**WORK REQUIRED**
Reproduce, word for word, only the lines from the one containing "What is the" through the one containing "Is the angle", both included.

**DATA FOR THIS EXERCISE**
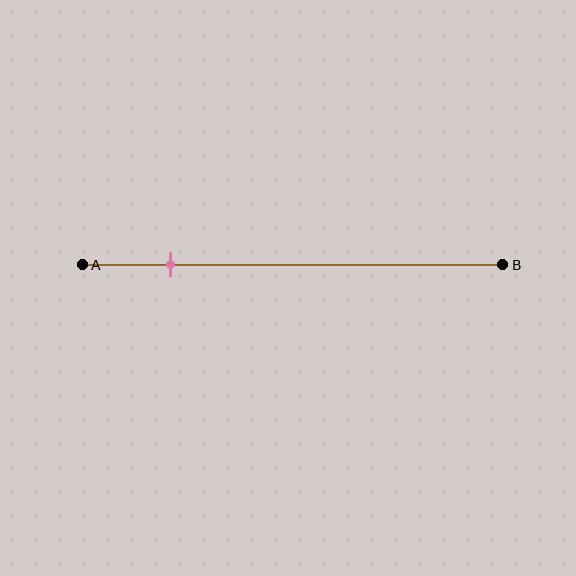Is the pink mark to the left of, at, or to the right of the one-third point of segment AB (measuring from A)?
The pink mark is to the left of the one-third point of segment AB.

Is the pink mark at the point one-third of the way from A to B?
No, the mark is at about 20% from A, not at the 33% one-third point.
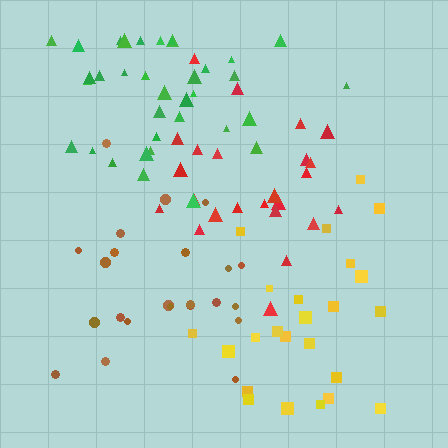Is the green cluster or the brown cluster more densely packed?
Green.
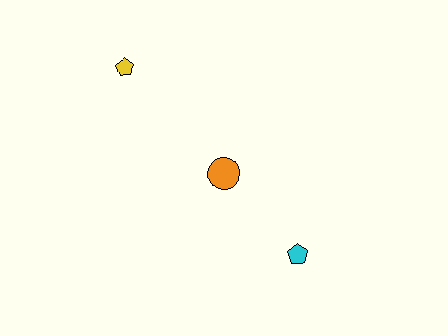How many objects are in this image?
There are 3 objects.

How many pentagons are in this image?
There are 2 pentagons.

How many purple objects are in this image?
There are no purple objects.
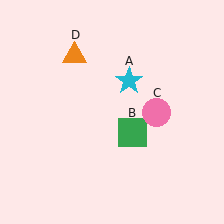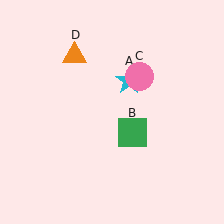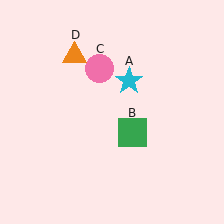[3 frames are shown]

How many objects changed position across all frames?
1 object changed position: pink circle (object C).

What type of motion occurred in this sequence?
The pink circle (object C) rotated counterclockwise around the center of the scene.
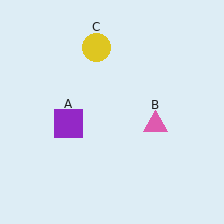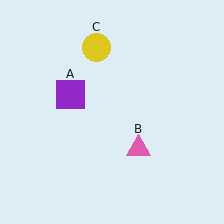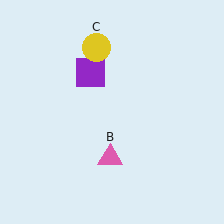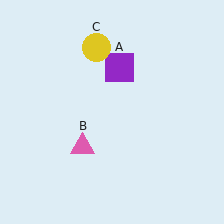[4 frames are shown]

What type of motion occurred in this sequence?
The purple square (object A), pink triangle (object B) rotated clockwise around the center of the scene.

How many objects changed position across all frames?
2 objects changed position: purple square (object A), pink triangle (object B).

---

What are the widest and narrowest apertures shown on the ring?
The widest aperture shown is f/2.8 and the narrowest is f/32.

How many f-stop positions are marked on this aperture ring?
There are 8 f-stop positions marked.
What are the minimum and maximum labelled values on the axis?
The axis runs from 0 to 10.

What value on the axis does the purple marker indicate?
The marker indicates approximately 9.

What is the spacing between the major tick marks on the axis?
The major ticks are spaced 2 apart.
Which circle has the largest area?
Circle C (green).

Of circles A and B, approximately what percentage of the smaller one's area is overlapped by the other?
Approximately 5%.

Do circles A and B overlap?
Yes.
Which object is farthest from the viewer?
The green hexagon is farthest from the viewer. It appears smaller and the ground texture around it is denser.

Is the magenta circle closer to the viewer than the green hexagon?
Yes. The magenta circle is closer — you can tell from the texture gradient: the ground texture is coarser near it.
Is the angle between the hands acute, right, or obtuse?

**IN RESPONSE**
What is the spacing between the major tick marks on the axis?
The major ticks are spaced 2 apart.
Which circle has the largest area?
Circle C (green).

Of circles A and B, approximately what percentage of the smaller one's area is overlapped by the other?
Approximately 5%.

Do circles A and B overlap?
Yes.
Which object is farthest from the viewer?
The green hexagon is farthest from the viewer. It appears smaller and the ground texture around it is denser.

Is the magenta circle closer to the viewer than the green hexagon?
Yes. The magenta circle is closer — you can tell from the texture gradient: the ground texture is coarser near it.
Is the angle between the hands acute, right, or obtuse?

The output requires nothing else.